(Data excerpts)
------------------------

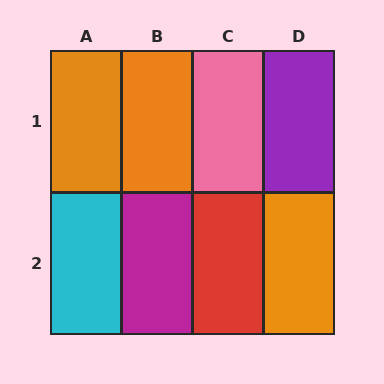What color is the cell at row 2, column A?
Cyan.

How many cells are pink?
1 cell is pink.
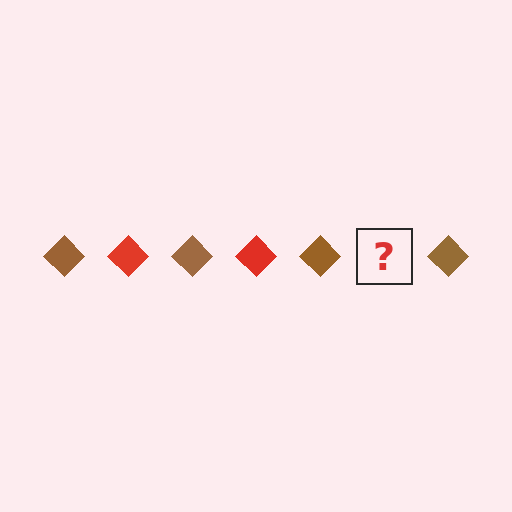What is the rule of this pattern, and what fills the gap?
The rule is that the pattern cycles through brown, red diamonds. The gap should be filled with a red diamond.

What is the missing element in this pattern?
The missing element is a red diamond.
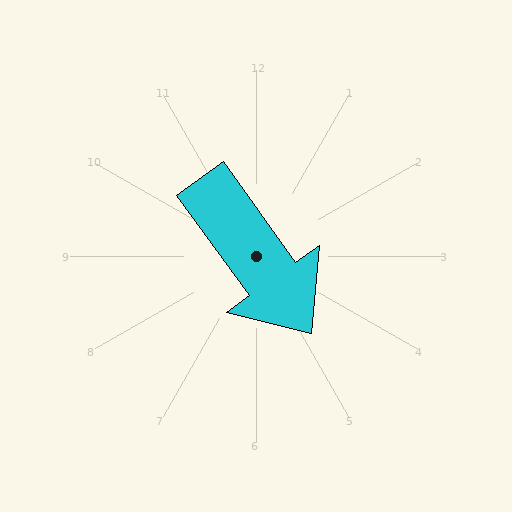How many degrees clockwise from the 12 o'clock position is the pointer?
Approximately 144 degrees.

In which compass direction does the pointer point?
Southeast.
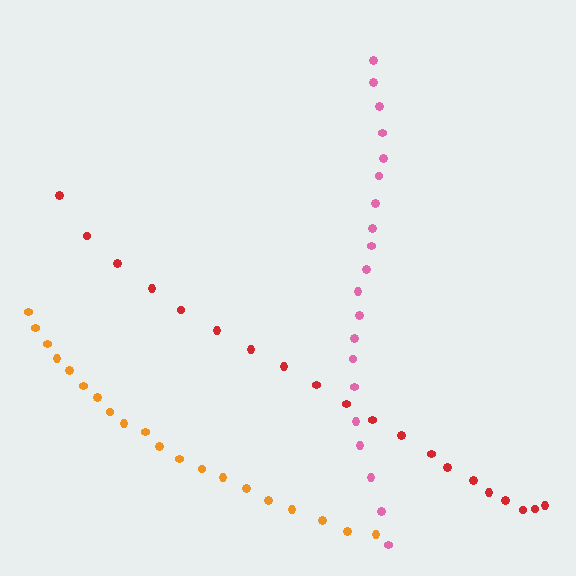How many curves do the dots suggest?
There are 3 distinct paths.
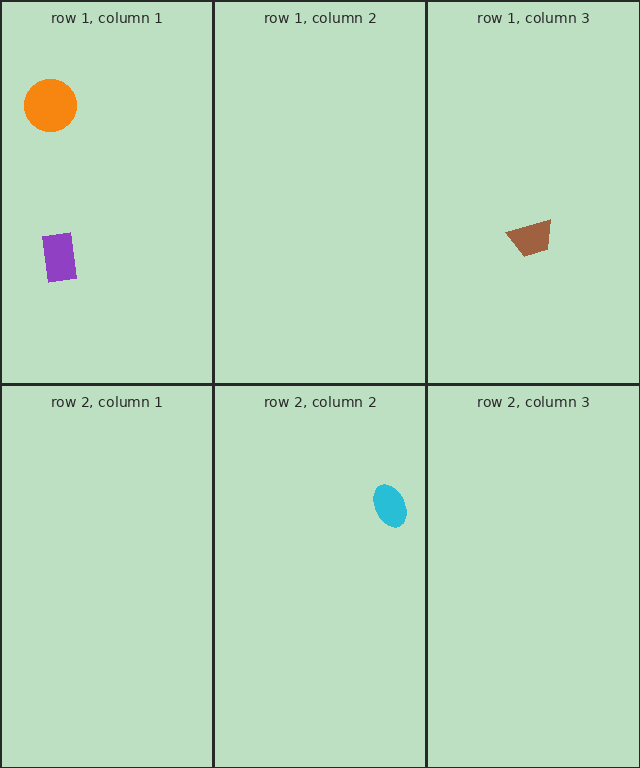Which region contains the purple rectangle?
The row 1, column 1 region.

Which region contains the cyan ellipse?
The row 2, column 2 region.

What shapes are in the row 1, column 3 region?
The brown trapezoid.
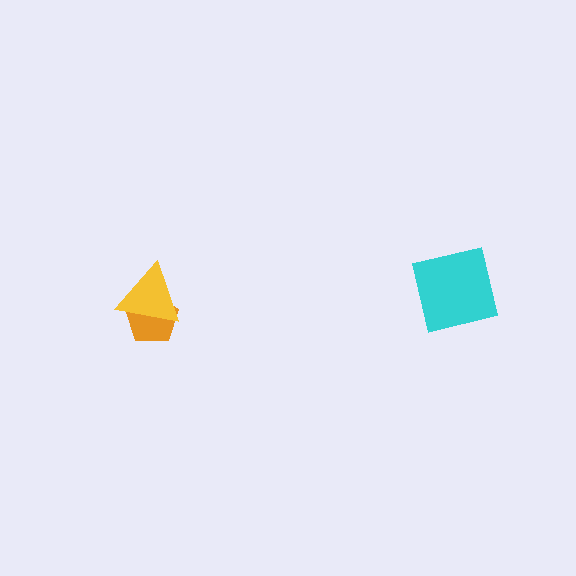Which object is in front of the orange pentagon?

------------------------

**AIM OF THE EXERCISE**:
The expected output is an exact retyping of the lines from the line with "Which region contains the cyan ellipse?" through the last line of the data, with both ends kept and the pictures dropped.

**FINISHED EXERCISE**:
Which region contains the cyan ellipse?
The row 2, column 2 region.

What shapes are in the row 1, column 3 region?
The brown trapezoid.
Which object is in front of the orange pentagon?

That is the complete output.